Task brief =
Exactly and only the lines from the one containing "Which circle is the smallest?" through the close of the entries below are to be set down.

Provided information =
■ ■ ■ ■ ■ ■ ■
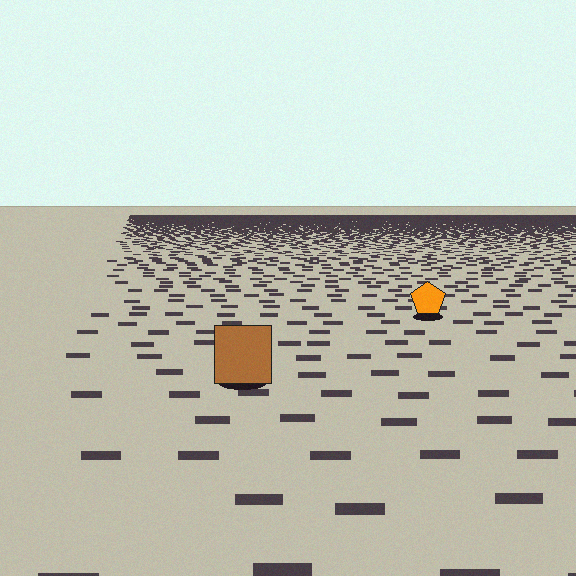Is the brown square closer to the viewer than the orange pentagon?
Yes. The brown square is closer — you can tell from the texture gradient: the ground texture is coarser near it.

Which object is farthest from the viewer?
The orange pentagon is farthest from the viewer. It appears smaller and the ground texture around it is denser.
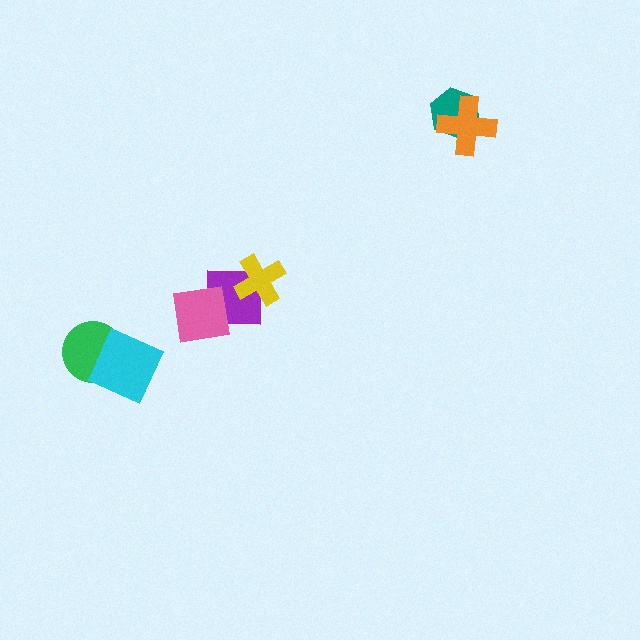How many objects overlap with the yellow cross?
1 object overlaps with the yellow cross.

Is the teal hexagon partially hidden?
Yes, it is partially covered by another shape.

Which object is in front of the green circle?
The cyan diamond is in front of the green circle.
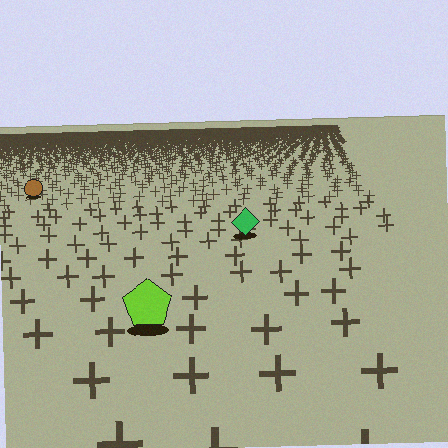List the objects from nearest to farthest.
From nearest to farthest: the lime pentagon, the green diamond, the brown circle.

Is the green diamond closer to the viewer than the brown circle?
Yes. The green diamond is closer — you can tell from the texture gradient: the ground texture is coarser near it.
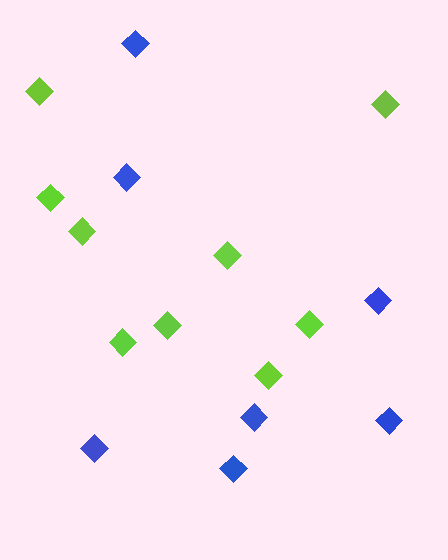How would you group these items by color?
There are 2 groups: one group of blue diamonds (7) and one group of lime diamonds (9).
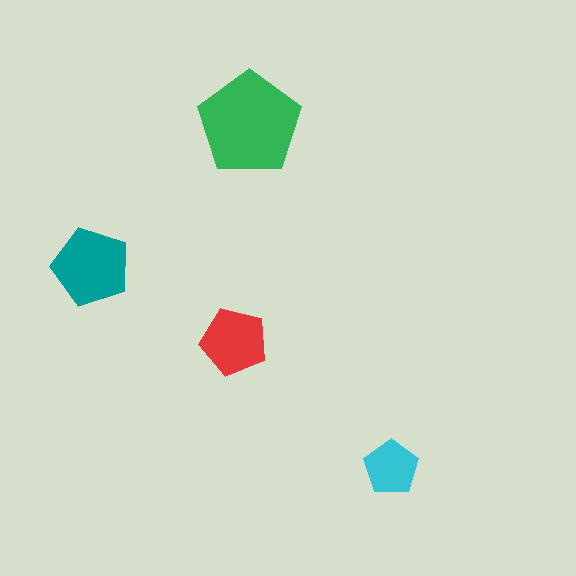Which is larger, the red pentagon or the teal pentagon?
The teal one.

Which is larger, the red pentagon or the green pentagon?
The green one.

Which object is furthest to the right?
The cyan pentagon is rightmost.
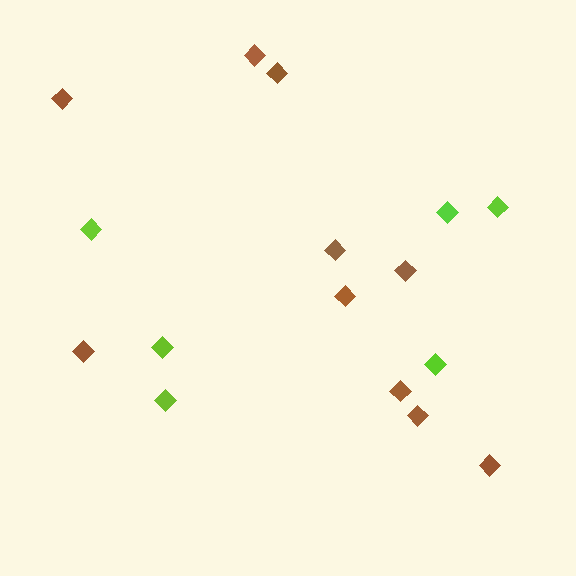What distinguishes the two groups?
There are 2 groups: one group of brown diamonds (10) and one group of lime diamonds (6).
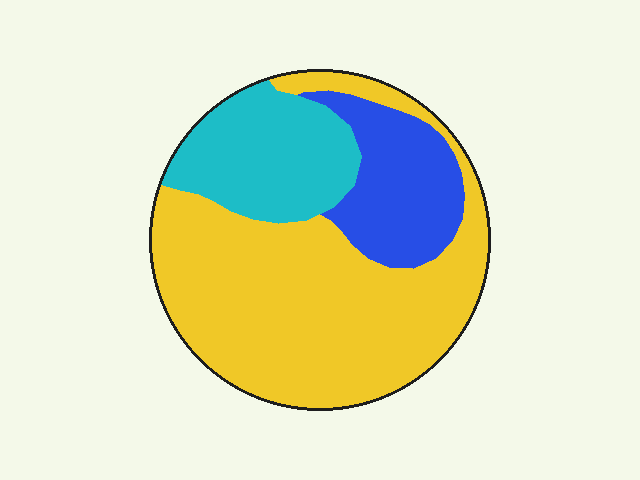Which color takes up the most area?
Yellow, at roughly 60%.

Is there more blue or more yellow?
Yellow.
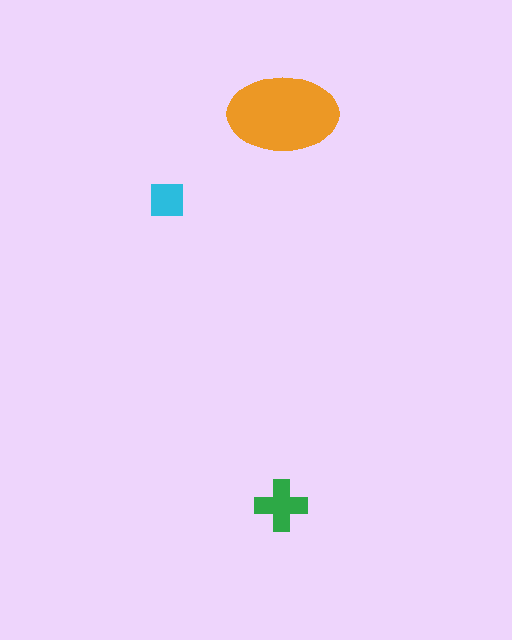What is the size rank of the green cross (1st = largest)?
2nd.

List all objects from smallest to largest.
The cyan square, the green cross, the orange ellipse.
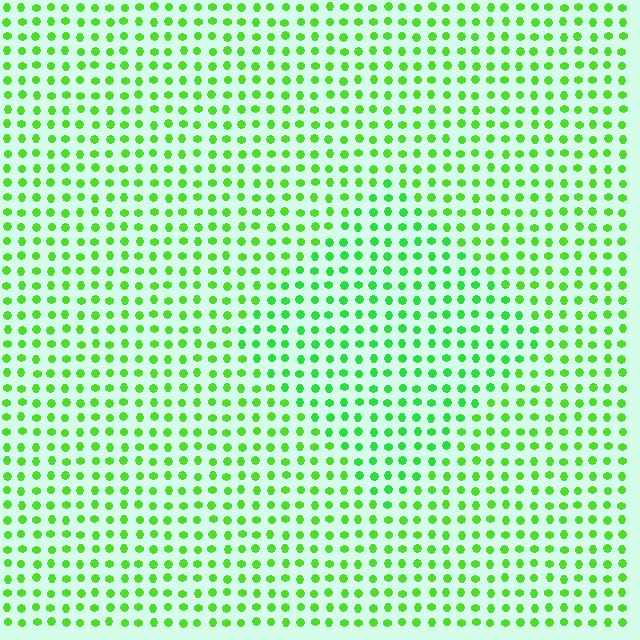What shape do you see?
I see a diamond.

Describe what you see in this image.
The image is filled with small lime elements in a uniform arrangement. A diamond-shaped region is visible where the elements are tinted to a slightly different hue, forming a subtle color boundary.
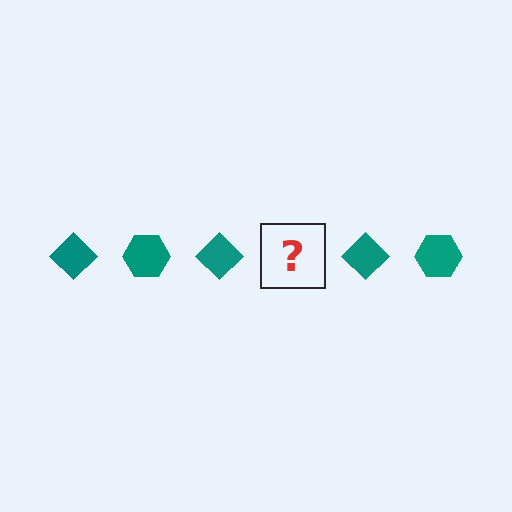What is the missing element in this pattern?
The missing element is a teal hexagon.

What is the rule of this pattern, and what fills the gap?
The rule is that the pattern cycles through diamond, hexagon shapes in teal. The gap should be filled with a teal hexagon.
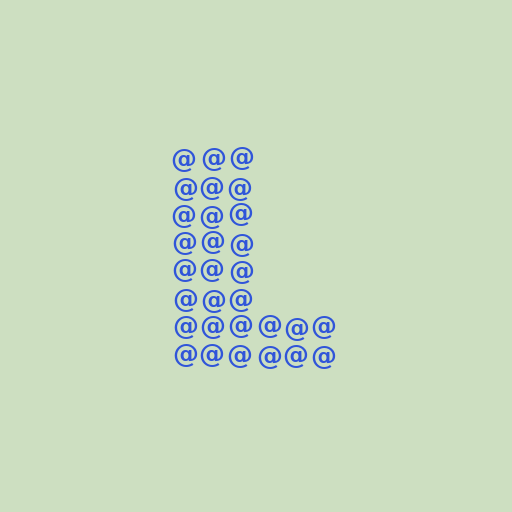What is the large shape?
The large shape is the letter L.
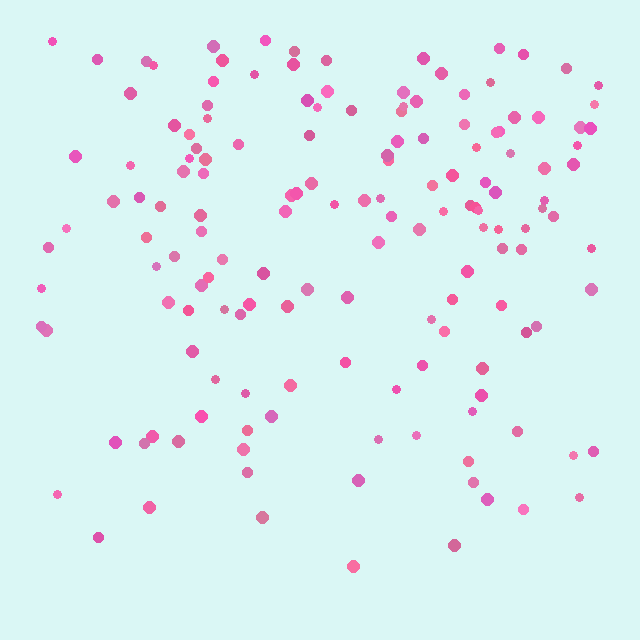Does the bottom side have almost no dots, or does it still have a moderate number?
Still a moderate number, just noticeably fewer than the top.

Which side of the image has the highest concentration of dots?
The top.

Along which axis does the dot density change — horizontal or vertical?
Vertical.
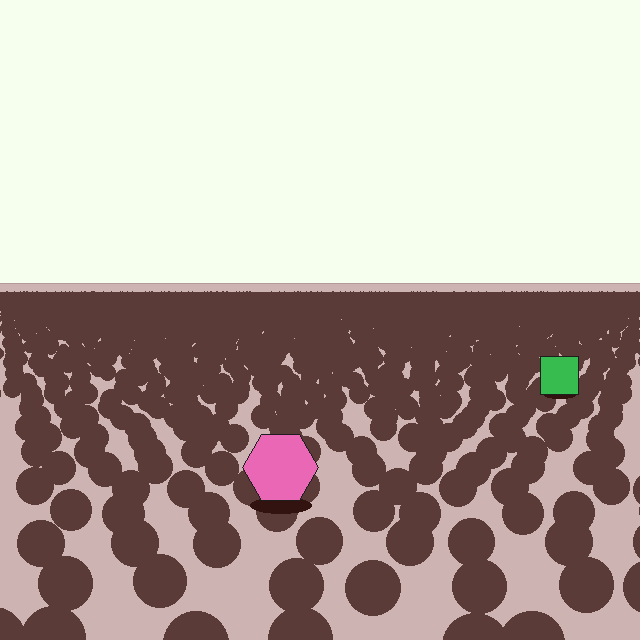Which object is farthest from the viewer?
The green square is farthest from the viewer. It appears smaller and the ground texture around it is denser.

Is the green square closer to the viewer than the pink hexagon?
No. The pink hexagon is closer — you can tell from the texture gradient: the ground texture is coarser near it.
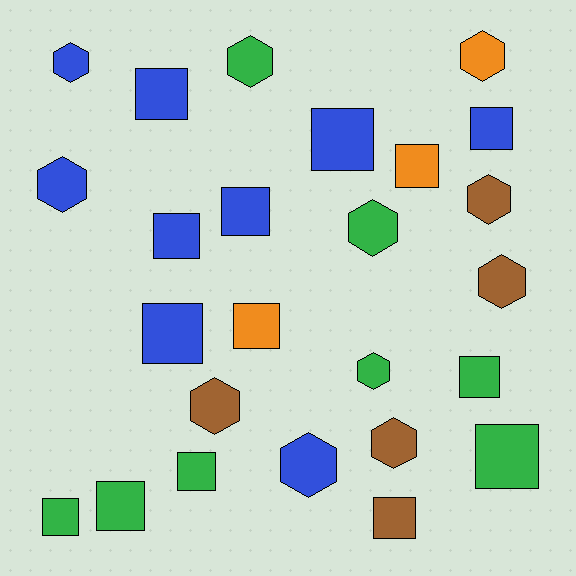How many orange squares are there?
There are 2 orange squares.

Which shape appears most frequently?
Square, with 14 objects.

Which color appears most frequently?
Blue, with 9 objects.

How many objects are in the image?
There are 25 objects.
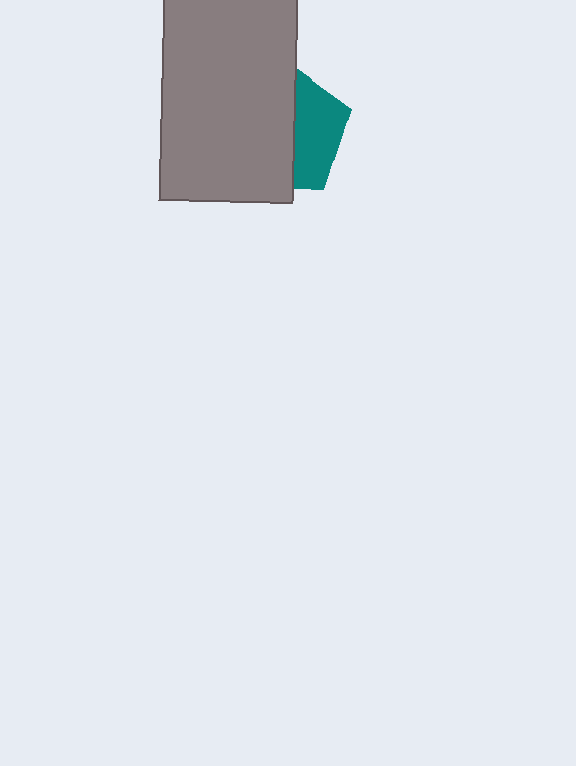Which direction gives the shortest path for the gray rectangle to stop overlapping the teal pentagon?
Moving left gives the shortest separation.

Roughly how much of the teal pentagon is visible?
A small part of it is visible (roughly 37%).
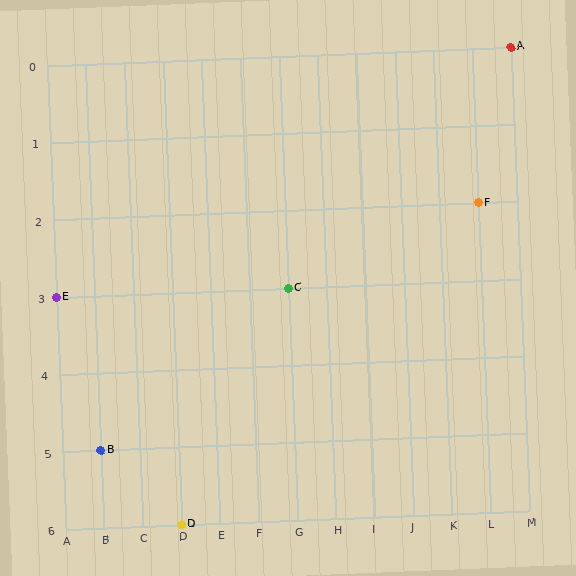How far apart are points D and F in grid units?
Points D and F are 8 columns and 4 rows apart (about 8.9 grid units diagonally).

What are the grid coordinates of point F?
Point F is at grid coordinates (L, 2).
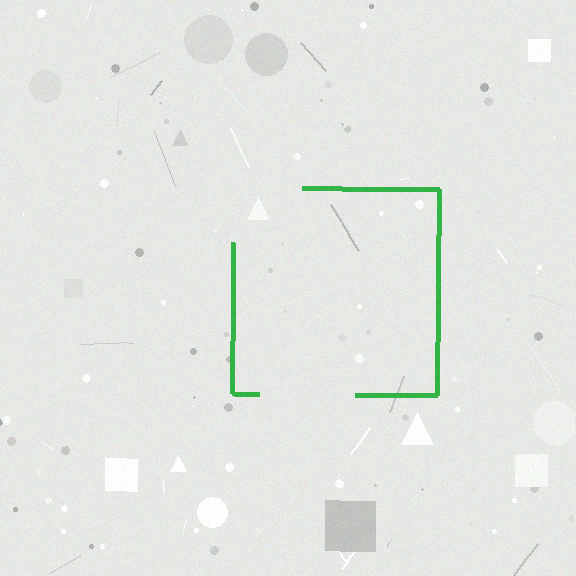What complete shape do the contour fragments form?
The contour fragments form a square.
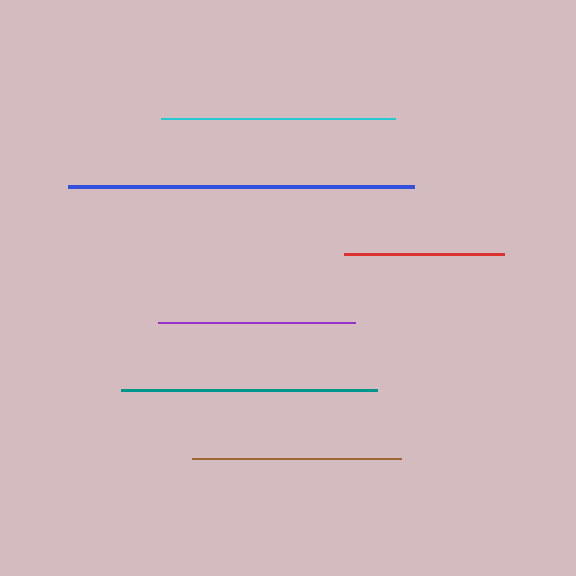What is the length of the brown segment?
The brown segment is approximately 209 pixels long.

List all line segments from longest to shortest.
From longest to shortest: blue, teal and cyan (about equal), brown and purple (about equal), red.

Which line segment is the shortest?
The red line is the shortest at approximately 160 pixels.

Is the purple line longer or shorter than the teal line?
The teal line is longer than the purple line.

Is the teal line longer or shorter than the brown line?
The teal line is longer than the brown line.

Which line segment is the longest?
The blue line is the longest at approximately 346 pixels.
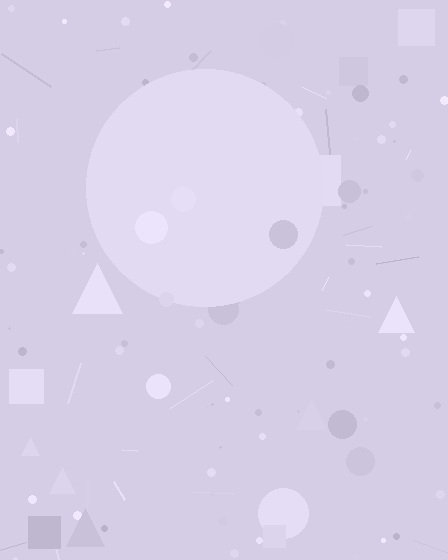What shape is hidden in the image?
A circle is hidden in the image.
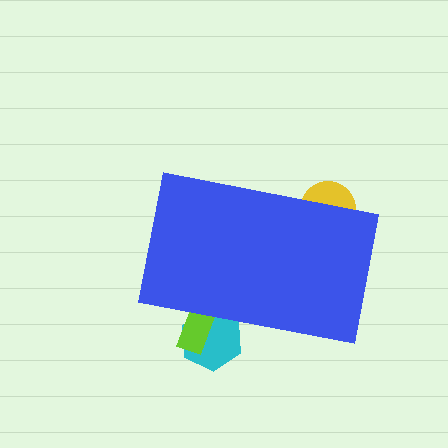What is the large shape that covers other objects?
A blue rectangle.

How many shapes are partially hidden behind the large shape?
3 shapes are partially hidden.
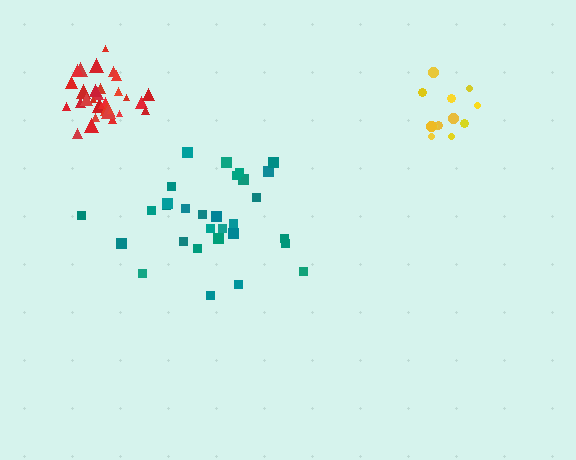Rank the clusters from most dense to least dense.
red, yellow, teal.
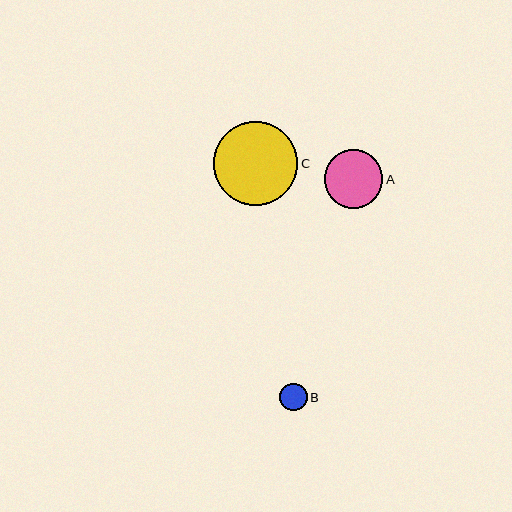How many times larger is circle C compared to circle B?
Circle C is approximately 3.1 times the size of circle B.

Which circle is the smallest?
Circle B is the smallest with a size of approximately 27 pixels.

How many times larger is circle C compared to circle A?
Circle C is approximately 1.4 times the size of circle A.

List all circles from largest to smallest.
From largest to smallest: C, A, B.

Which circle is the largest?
Circle C is the largest with a size of approximately 84 pixels.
■ ■ ■ ■ ■ ■ ■
Result for this task =
Which circle is the smallest?
Circle B is the smallest with a size of approximately 27 pixels.

How many times larger is circle C compared to circle A?
Circle C is approximately 1.4 times the size of circle A.

List all circles from largest to smallest.
From largest to smallest: C, A, B.

Which circle is the largest?
Circle C is the largest with a size of approximately 84 pixels.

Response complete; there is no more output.